SHORT EXERCISE:
Look below for the line that contains "What temperature does the thermometer show?", then copy it and each following line to the end of the records, minus any pictures.

Generated figure question entries:
┌──

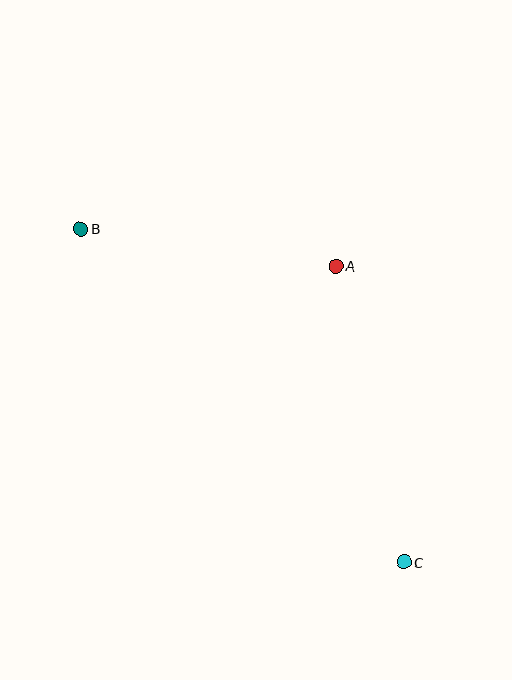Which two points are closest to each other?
Points A and B are closest to each other.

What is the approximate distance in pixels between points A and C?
The distance between A and C is approximately 304 pixels.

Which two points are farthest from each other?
Points B and C are farthest from each other.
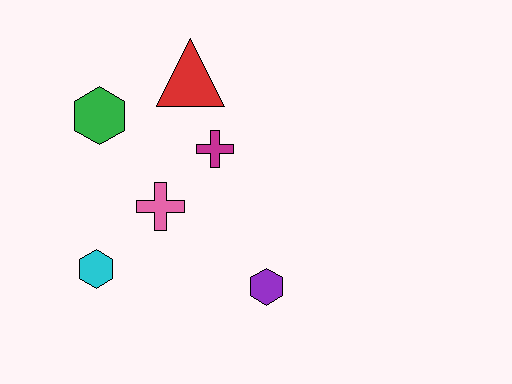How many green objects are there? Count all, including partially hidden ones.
There is 1 green object.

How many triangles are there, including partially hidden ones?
There is 1 triangle.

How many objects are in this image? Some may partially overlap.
There are 6 objects.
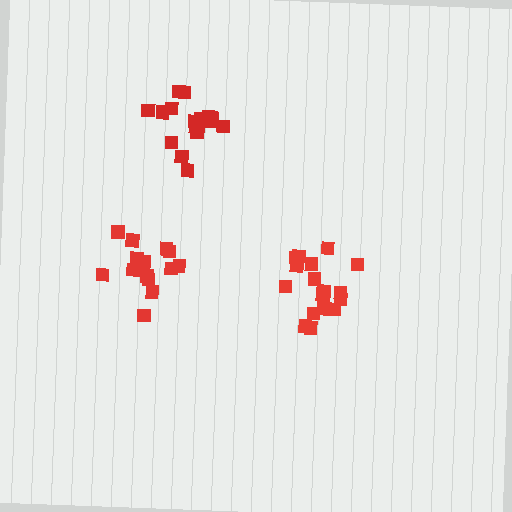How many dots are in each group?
Group 1: 18 dots, Group 2: 14 dots, Group 3: 18 dots (50 total).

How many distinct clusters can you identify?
There are 3 distinct clusters.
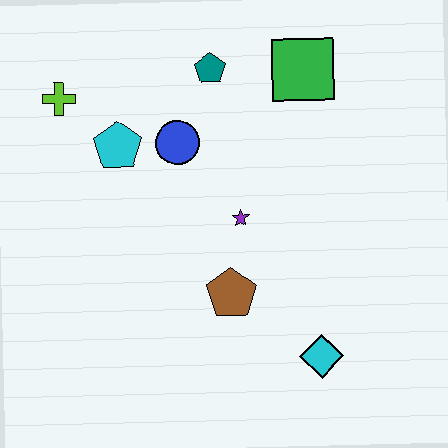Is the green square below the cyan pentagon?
No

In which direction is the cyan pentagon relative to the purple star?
The cyan pentagon is to the left of the purple star.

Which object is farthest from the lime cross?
The cyan diamond is farthest from the lime cross.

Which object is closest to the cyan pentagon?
The blue circle is closest to the cyan pentagon.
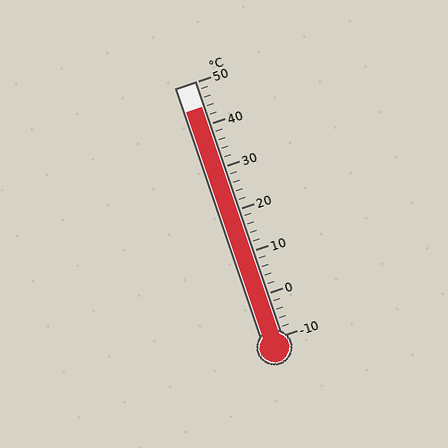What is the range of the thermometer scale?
The thermometer scale ranges from -10°C to 50°C.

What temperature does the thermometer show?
The thermometer shows approximately 44°C.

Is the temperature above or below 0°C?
The temperature is above 0°C.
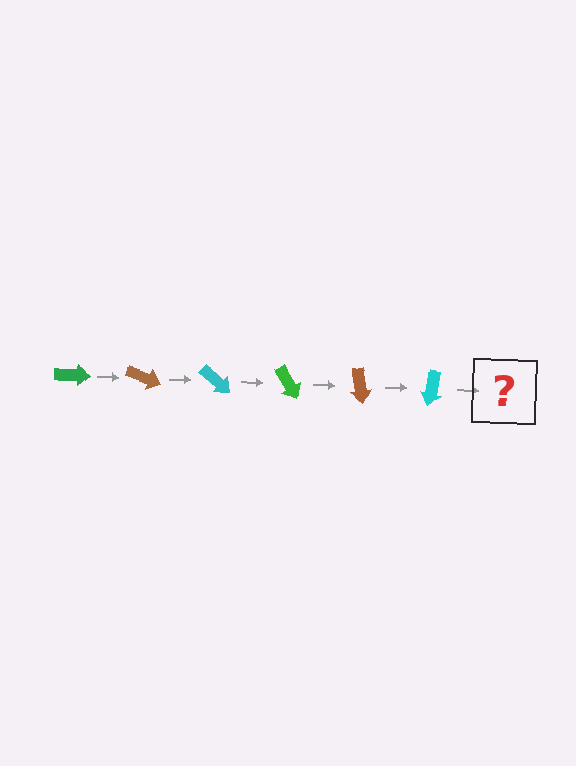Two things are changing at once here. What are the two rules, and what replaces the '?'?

└──

FULL RESPONSE:
What temperature does the thermometer show?
The thermometer shows approximately 44°C.

Is the temperature above or below 0°C?
The temperature is above 0°C.
Two things are changing at once here. What are the two rules, and what replaces the '?'?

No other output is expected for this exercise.